[Provided information]
********
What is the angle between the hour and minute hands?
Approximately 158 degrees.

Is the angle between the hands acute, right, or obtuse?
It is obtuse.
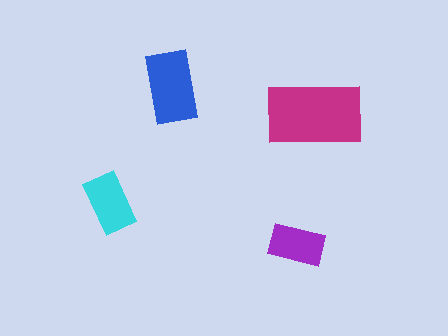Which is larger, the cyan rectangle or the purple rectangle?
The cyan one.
********
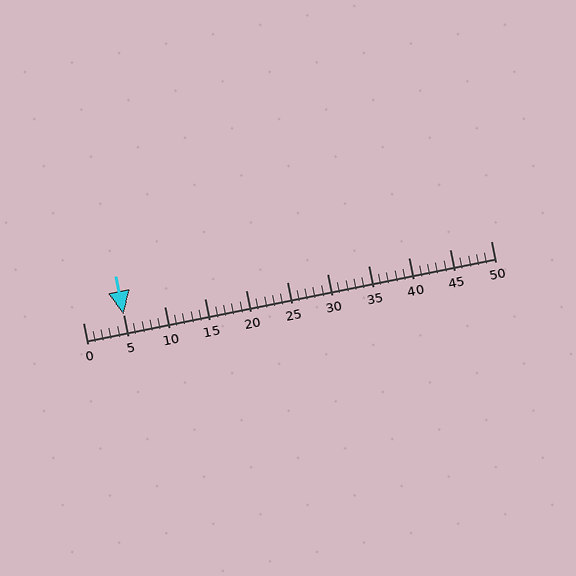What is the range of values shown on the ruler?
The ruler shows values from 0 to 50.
********
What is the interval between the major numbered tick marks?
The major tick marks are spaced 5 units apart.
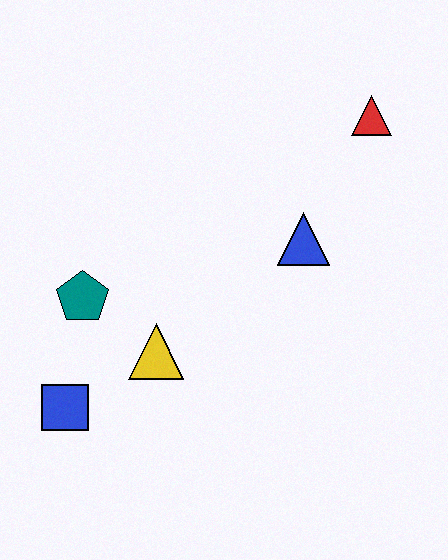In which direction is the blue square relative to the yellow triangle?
********
[Your instructions]
Using the entries above, write out exactly the lines from the one with "What is the interval" through the one with "In which direction", ends included. Leave out any pictures.

[Expected answer]
What is the interval between the major numbered tick marks?
The major tick marks are spaced 5 units apart.
In which direction is the blue square relative to the yellow triangle?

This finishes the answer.